Your answer should consist only of the lines below from the one with "Is shape A oriented" through the one with "Along which axis", copied exactly.

***** RECORDS PROVIDED *****

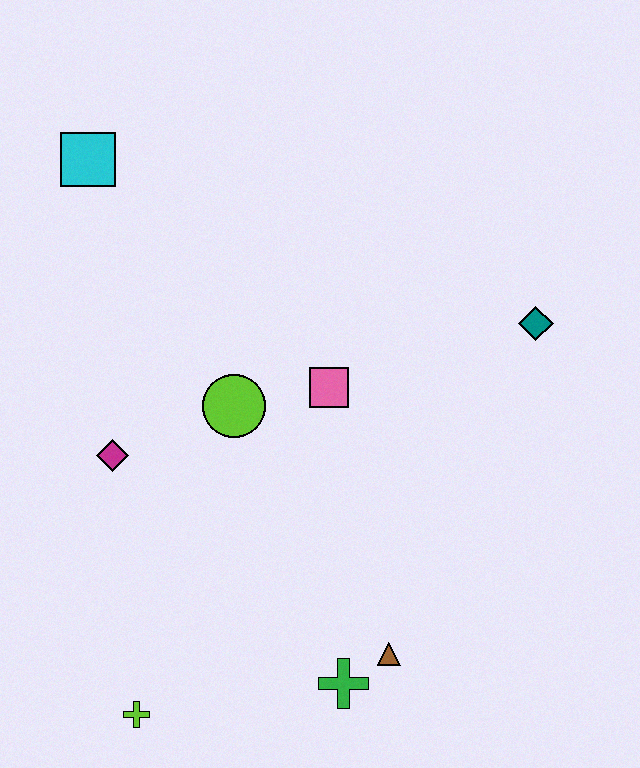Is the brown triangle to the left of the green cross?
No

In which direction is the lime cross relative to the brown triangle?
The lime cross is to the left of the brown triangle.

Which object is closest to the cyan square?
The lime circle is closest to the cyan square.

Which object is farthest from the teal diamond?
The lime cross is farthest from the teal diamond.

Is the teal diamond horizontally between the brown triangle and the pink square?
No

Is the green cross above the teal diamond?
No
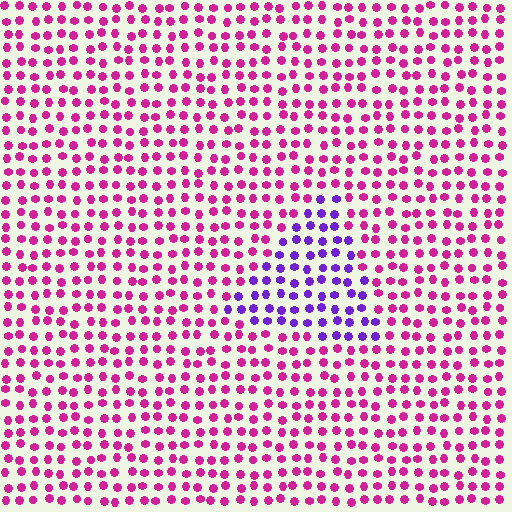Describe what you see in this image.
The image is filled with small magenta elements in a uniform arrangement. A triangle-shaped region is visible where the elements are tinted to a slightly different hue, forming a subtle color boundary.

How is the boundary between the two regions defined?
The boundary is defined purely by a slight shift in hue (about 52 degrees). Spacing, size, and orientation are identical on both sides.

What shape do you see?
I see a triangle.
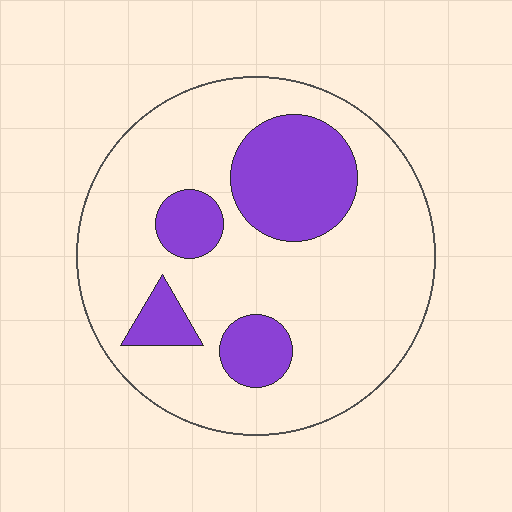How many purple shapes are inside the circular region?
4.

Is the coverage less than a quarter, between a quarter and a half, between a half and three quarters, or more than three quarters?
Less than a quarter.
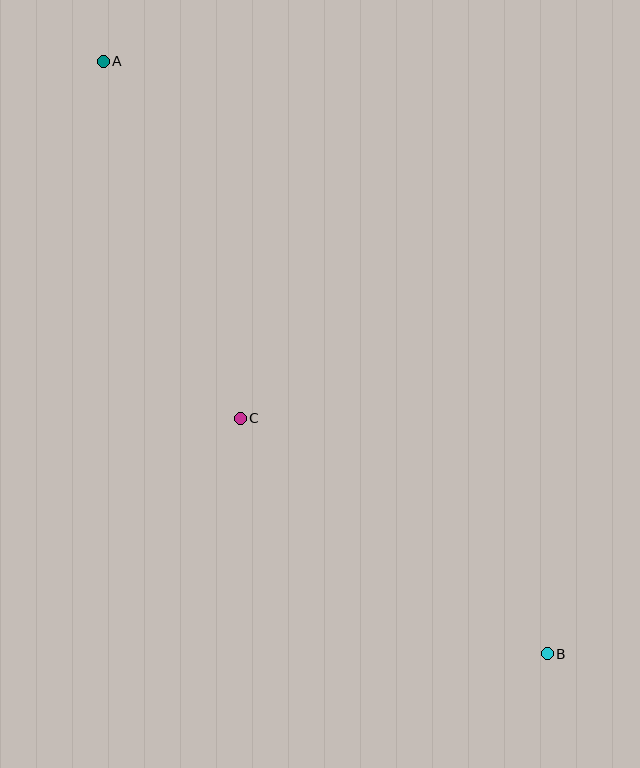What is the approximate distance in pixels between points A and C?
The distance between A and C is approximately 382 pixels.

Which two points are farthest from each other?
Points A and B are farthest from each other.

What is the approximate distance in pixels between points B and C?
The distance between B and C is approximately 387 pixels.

*****
***** RECORDS PROVIDED *****

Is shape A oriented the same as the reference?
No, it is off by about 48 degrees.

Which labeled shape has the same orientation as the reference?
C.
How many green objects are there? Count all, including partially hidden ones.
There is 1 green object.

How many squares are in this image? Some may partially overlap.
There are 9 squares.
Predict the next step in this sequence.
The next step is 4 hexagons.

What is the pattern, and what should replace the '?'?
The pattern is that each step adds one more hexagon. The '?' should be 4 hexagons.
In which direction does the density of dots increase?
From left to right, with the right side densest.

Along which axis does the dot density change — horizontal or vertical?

*****

### TASK ANSWER
Is shape A oriented the same as the reference?
No, it is off by about 48 degrees.

Which labeled shape has the same orientation as the reference?
C.
How many green objects are there? Count all, including partially hidden ones.
There is 1 green object.

How many squares are in this image? Some may partially overlap.
There are 9 squares.
Predict the next step in this sequence.
The next step is 4 hexagons.

What is the pattern, and what should replace the '?'?
The pattern is that each step adds one more hexagon. The '?' should be 4 hexagons.
In which direction does the density of dots increase?
From left to right, with the right side densest.

Along which axis does the dot density change — horizontal or vertical?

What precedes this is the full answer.